(Dataset rows)

——

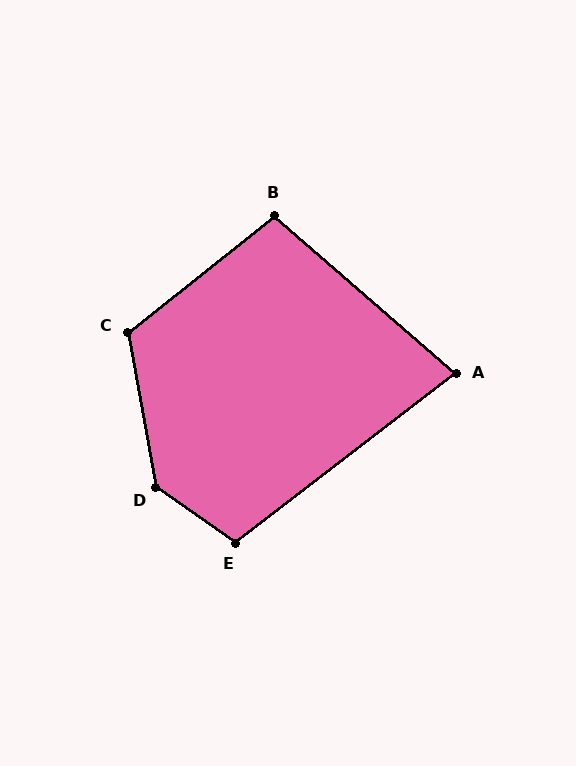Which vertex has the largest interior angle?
D, at approximately 135 degrees.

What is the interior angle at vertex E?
Approximately 108 degrees (obtuse).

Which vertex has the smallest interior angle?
A, at approximately 79 degrees.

——

Take the entries shown above and quote them verbatim, passing over the pictures.

SOLUTION FOR THIS TASK:
Which vertex has the largest interior angle?
D, at approximately 135 degrees.

What is the interior angle at vertex E?
Approximately 108 degrees (obtuse).

Which vertex has the smallest interior angle?
A, at approximately 79 degrees.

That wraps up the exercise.